> Written request
Write out all of the entries that follow, word for word, but skip the pictures.

> Given records
********************
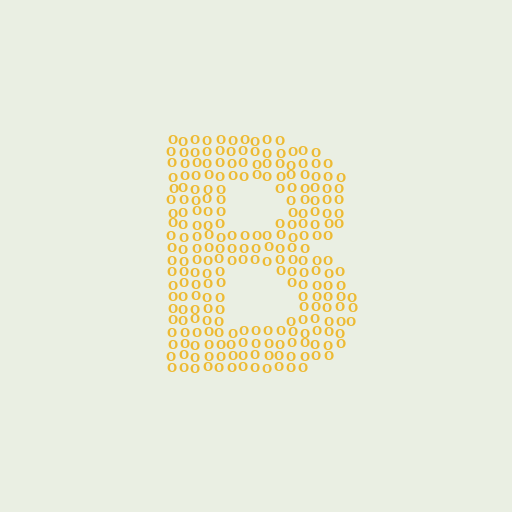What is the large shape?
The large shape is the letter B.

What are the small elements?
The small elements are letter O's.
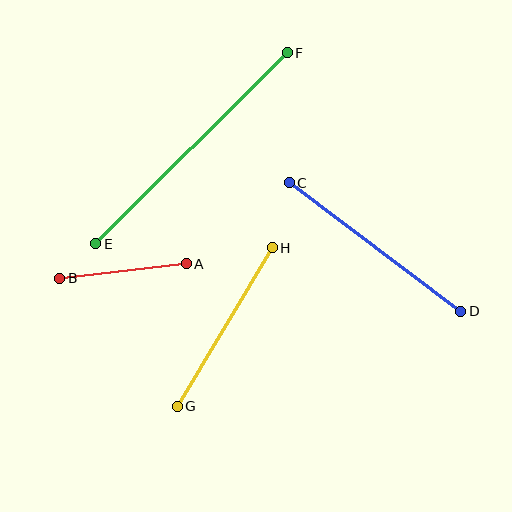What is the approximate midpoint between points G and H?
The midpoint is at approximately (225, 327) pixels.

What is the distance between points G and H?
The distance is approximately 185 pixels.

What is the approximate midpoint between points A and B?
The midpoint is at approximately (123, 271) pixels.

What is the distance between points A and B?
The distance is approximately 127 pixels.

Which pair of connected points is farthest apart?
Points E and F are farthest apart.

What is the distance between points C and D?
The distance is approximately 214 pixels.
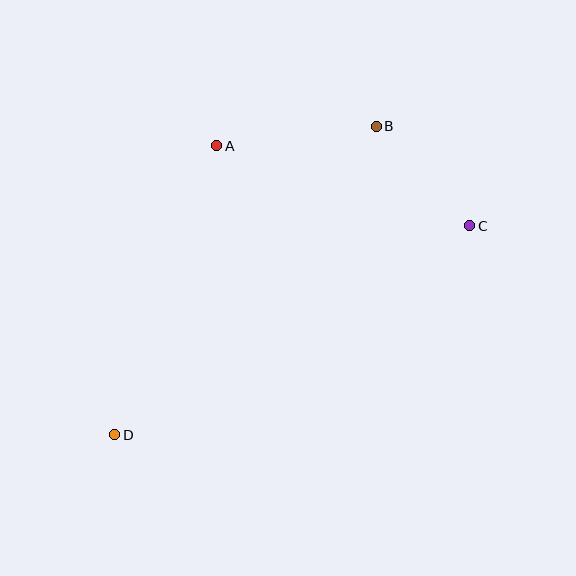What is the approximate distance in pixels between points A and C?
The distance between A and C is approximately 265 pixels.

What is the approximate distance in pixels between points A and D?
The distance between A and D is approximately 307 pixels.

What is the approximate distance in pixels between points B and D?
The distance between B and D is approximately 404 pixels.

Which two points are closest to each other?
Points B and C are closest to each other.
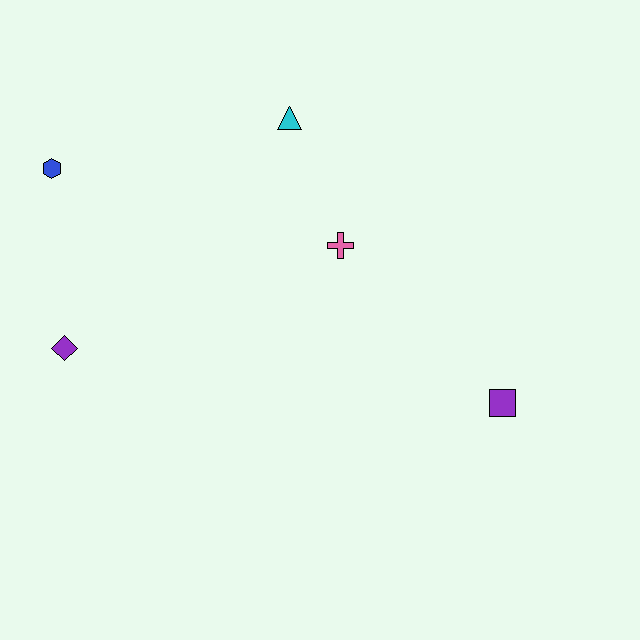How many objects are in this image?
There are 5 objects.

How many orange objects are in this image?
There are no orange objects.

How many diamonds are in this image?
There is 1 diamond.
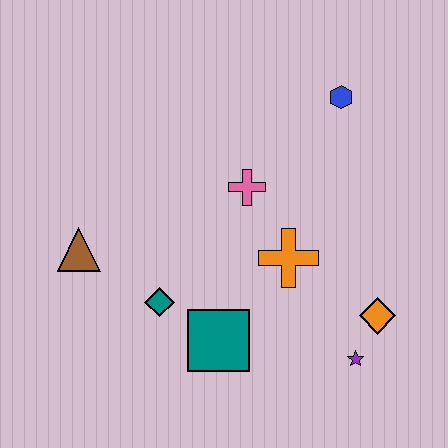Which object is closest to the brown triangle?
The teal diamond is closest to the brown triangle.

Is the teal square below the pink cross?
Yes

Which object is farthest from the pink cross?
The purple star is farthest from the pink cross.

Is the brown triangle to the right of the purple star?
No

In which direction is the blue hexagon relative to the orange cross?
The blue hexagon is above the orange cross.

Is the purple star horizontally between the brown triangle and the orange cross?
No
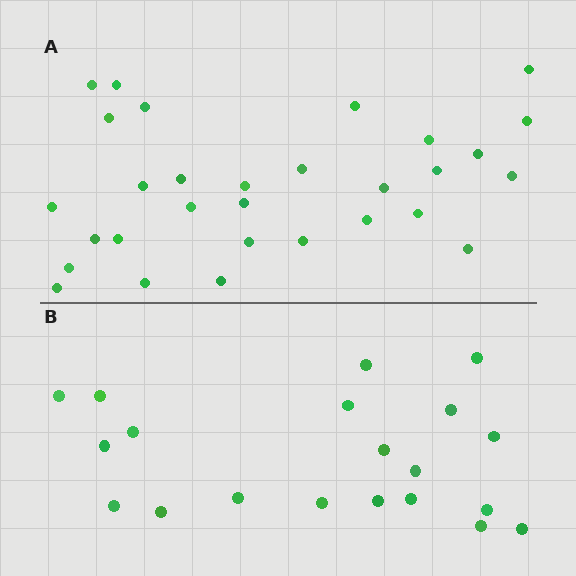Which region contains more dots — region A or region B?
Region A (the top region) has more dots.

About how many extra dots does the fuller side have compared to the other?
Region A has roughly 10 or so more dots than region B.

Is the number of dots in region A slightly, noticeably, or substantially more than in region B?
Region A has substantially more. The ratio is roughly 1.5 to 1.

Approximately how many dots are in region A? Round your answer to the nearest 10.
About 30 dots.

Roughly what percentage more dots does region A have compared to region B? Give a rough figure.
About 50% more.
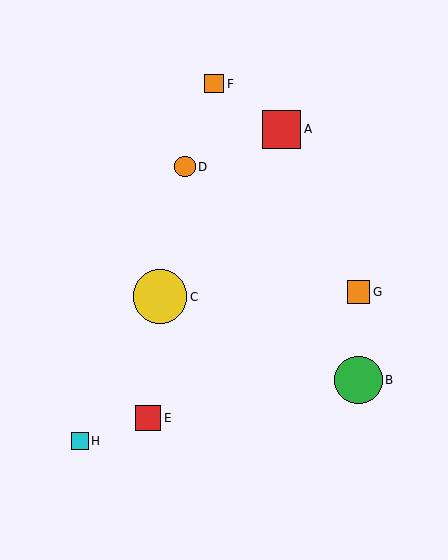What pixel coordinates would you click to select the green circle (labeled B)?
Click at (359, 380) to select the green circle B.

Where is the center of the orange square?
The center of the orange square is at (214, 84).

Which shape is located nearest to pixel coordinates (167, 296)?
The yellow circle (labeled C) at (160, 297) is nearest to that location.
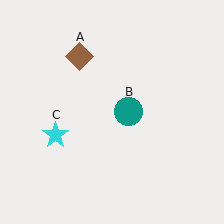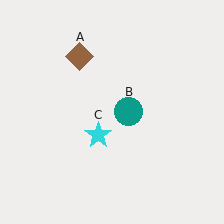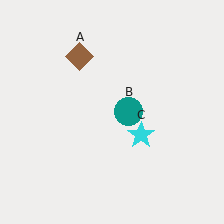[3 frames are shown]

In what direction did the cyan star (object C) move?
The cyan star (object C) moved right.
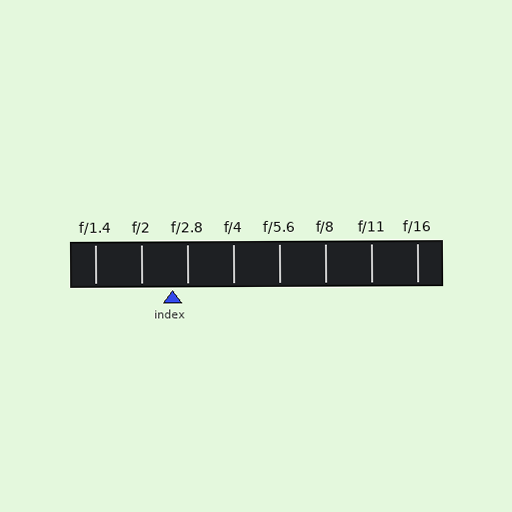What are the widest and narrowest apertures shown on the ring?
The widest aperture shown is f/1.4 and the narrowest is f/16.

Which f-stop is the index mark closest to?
********************
> Final result
What is the large shape?
The large shape is the letter B.

What are the small elements?
The small elements are letter O's.
What is the approximate midpoint between points G and H?
The midpoint is at approximately (225, 327) pixels.

What is the distance between points G and H?
The distance is approximately 185 pixels.

What is the approximate midpoint between points A and B?
The midpoint is at approximately (123, 271) pixels.

What is the distance between points A and B?
The distance is approximately 127 pixels.

Which pair of connected points is farthest apart?
Points E and F are farthest apart.

What is the distance between points C and D?
The distance is approximately 214 pixels.
What is the approximate distance in pixels between points A and C?
The distance between A and C is approximately 265 pixels.

What is the approximate distance in pixels between points A and D?
The distance between A and D is approximately 307 pixels.

What is the approximate distance in pixels between points B and D?
The distance between B and D is approximately 404 pixels.

Which two points are closest to each other?
Points B and C are closest to each other.
How many objects are in this image?
There are 5 objects.

How many orange objects are in this image?
There are no orange objects.

How many diamonds are in this image?
There is 1 diamond.
Which object is closest to the brown triangle?
The teal diamond is closest to the brown triangle.

Is the teal square below the pink cross?
Yes

Which object is farthest from the pink cross?
The purple star is farthest from the pink cross.

Is the brown triangle to the right of the purple star?
No

In which direction is the blue hexagon relative to the orange cross?
The blue hexagon is above the orange cross.

Is the purple star horizontally between the brown triangle and the orange cross?
No
Which region contains more dots — region A or region B?
Region A (the top region) has more dots.

About how many extra dots does the fuller side have compared to the other?
Region A has roughly 10 or so more dots than region B.

Is the number of dots in region A slightly, noticeably, or substantially more than in region B?
Region A has substantially more. The ratio is roughly 1.5 to 1.

Approximately how many dots are in region A? Round your answer to the nearest 10.
About 30 dots.

Roughly what percentage more dots does region A have compared to region B? Give a rough figure.
About 50% more.
What pixel coordinates would you click to select the green circle (labeled B)?
Click at (359, 380) to select the green circle B.

Where is the center of the orange square?
The center of the orange square is at (214, 84).

Which shape is located nearest to pixel coordinates (167, 296)?
The yellow circle (labeled C) at (160, 297) is nearest to that location.
[3 frames are shown]

In what direction did the cyan star (object C) move?
The cyan star (object C) moved right.
What are the widest and narrowest apertures shown on the ring?
The widest aperture shown is f/1.4 and the narrowest is f/16.

Which f-stop is the index mark closest to?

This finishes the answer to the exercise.